*Task to complete:* Find, in the records below, the line that contains "How does the" and the line that contains "What color is the cell at row 1, column D?". Copy those two lines and everything between them exactly, but not the pictures.

*Items:*
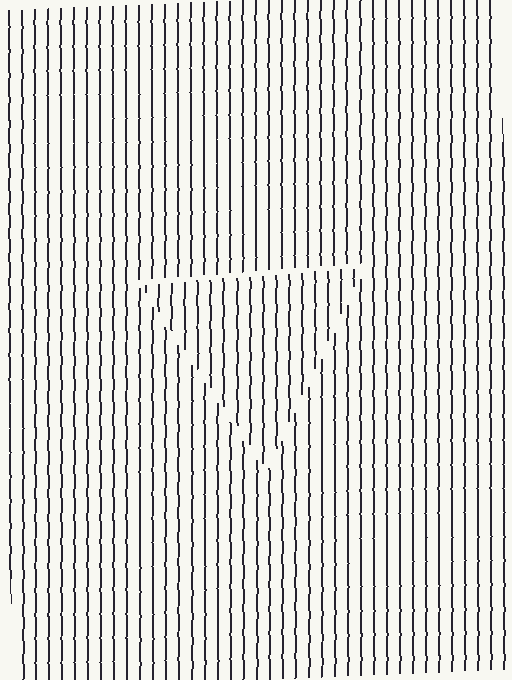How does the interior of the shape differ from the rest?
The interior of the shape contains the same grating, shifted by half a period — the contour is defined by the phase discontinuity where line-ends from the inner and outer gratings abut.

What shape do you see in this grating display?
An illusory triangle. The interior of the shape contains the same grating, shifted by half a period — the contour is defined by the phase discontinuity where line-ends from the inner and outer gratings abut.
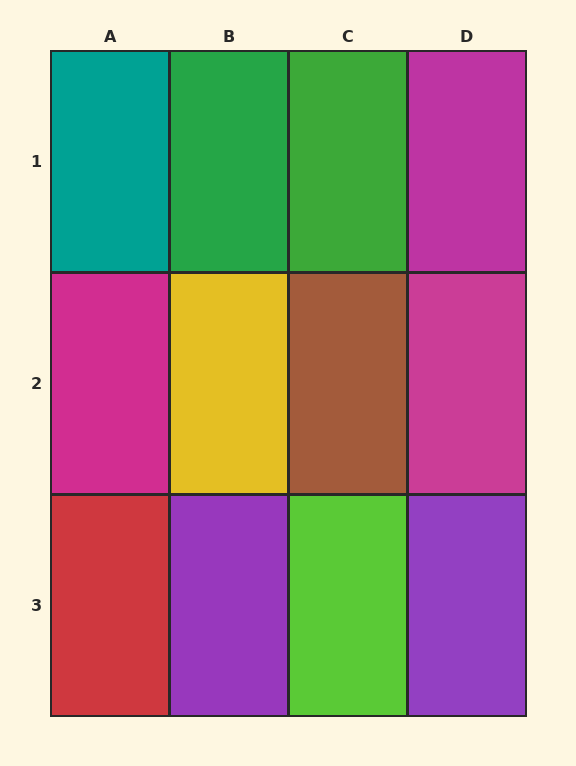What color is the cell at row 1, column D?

--

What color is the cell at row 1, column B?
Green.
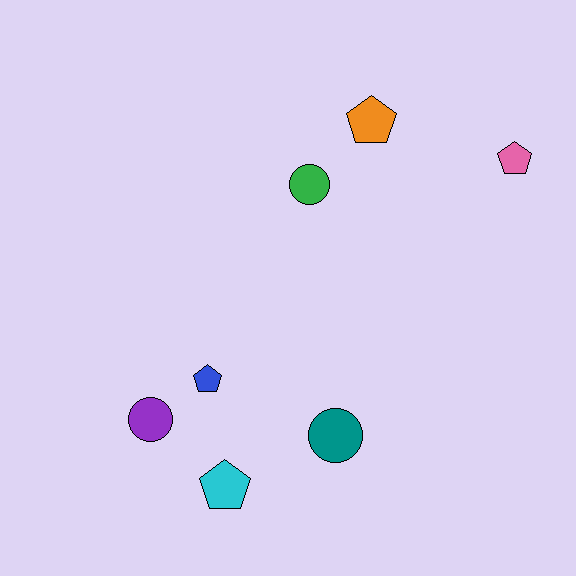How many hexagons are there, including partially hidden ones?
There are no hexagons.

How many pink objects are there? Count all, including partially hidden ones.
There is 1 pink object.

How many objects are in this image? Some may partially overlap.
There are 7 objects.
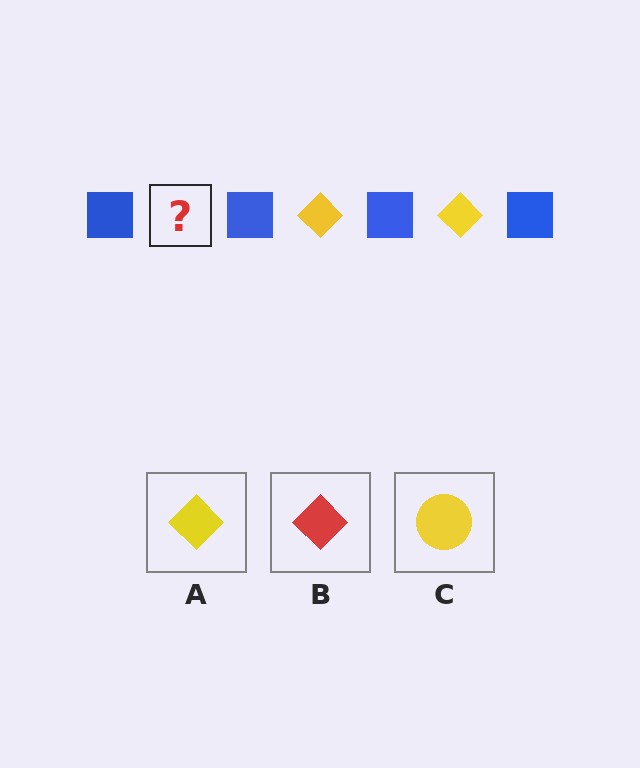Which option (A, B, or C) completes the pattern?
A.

*Answer in full:*
How does the interior of the shape differ from the rest?
The interior of the shape contains the same grating, shifted by half a period — the contour is defined by the phase discontinuity where line-ends from the inner and outer gratings abut.

What shape do you see in this grating display?
An illusory triangle. The interior of the shape contains the same grating, shifted by half a period — the contour is defined by the phase discontinuity where line-ends from the inner and outer gratings abut.
What color is the cell at row 1, column D?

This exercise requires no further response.